Geometry question records ::
########

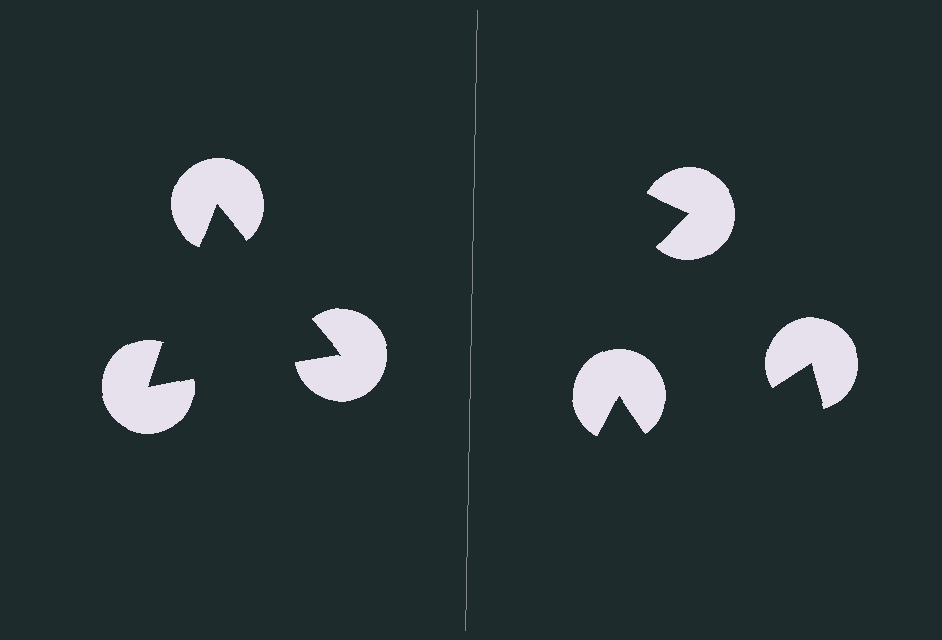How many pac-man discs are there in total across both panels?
6 — 3 on each side.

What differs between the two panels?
The pac-man discs are positioned identically on both sides; only the wedge orientations differ. On the left they align to a triangle; on the right they are misaligned.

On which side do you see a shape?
An illusory triangle appears on the left side. On the right side the wedge cuts are rotated, so no coherent shape forms.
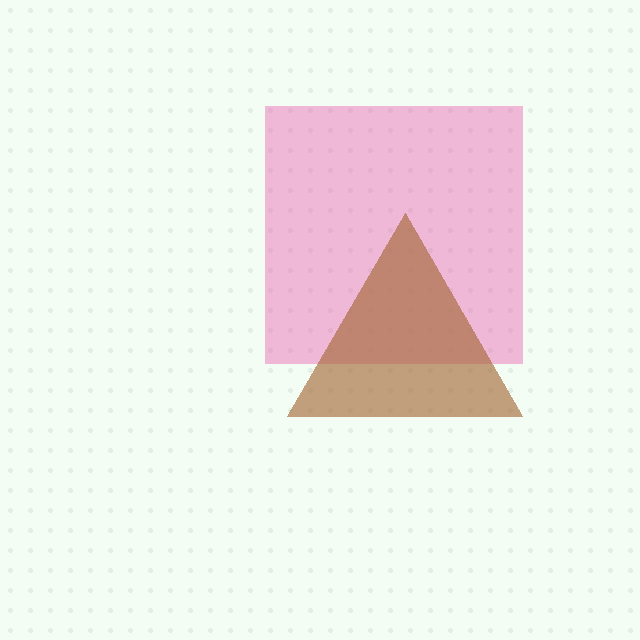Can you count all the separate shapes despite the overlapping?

########

GIVEN REQUEST ::
Retype the listing exactly. Pictures do not belong in the copy.

OUTPUT OF THE EXERCISE ::
How many pac-man discs are there in total across both panels?
6 — 3 on each side.

What differs between the two panels?
The pac-man discs are positioned identically on both sides; only the wedge orientations differ. On the left they align to a triangle; on the right they are misaligned.

On which side do you see a shape?
An illusory triangle appears on the left side. On the right side the wedge cuts are rotated, so no coherent shape forms.
Can you count all the separate shapes despite the overlapping?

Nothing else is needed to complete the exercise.